* _TASK TO CARRY OUT_
Pictures must not be retyped. Return exactly the lines from the one with "Estimate angle B in degrees." through the one with "List the angles from smallest to largest.", both included, and no others.

* _DATA_
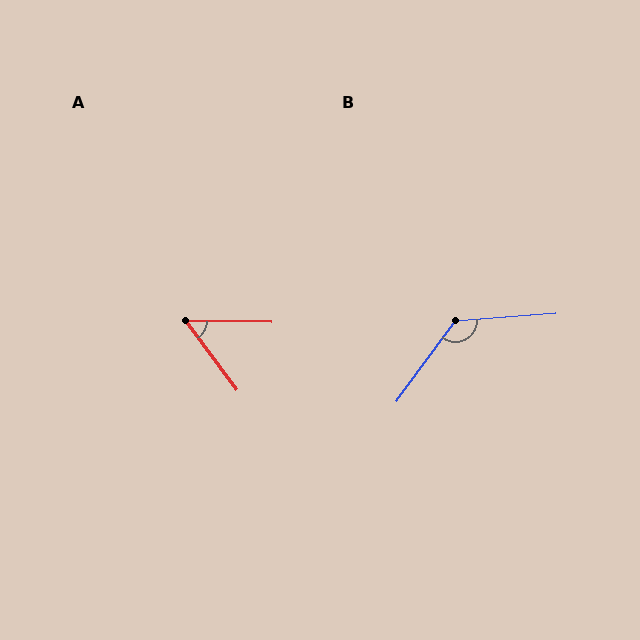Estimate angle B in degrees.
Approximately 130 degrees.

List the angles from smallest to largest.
* * *
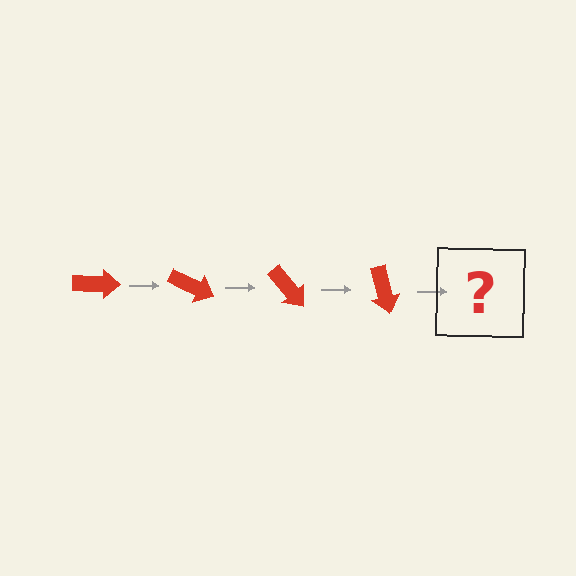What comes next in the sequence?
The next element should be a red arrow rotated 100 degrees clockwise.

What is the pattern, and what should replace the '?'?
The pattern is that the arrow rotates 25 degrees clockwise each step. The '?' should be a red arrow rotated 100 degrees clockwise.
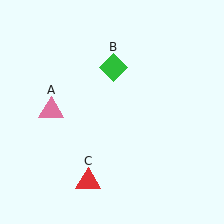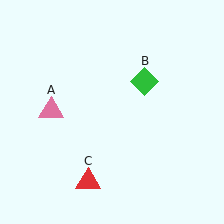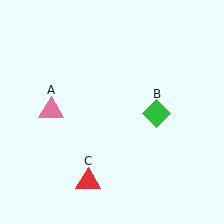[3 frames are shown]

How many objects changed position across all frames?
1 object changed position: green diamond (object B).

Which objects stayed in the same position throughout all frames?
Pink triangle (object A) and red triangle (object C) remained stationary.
==
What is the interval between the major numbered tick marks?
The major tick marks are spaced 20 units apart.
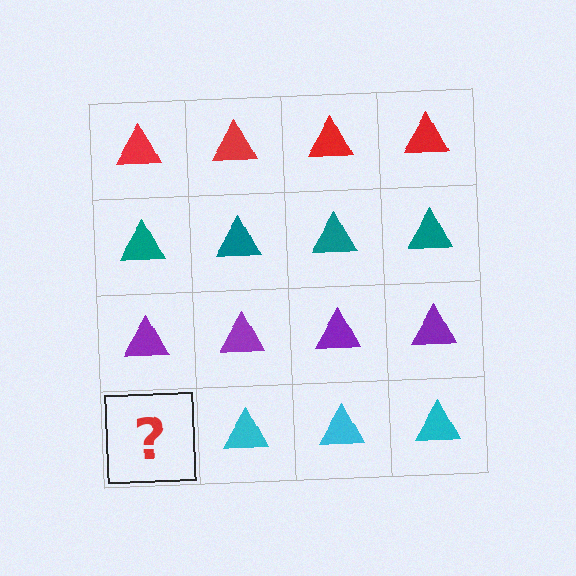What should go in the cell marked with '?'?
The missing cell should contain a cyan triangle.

* _PROBLEM SOLUTION_
Estimate angle B in degrees.
Approximately 130 degrees.

List the angles from smallest to largest.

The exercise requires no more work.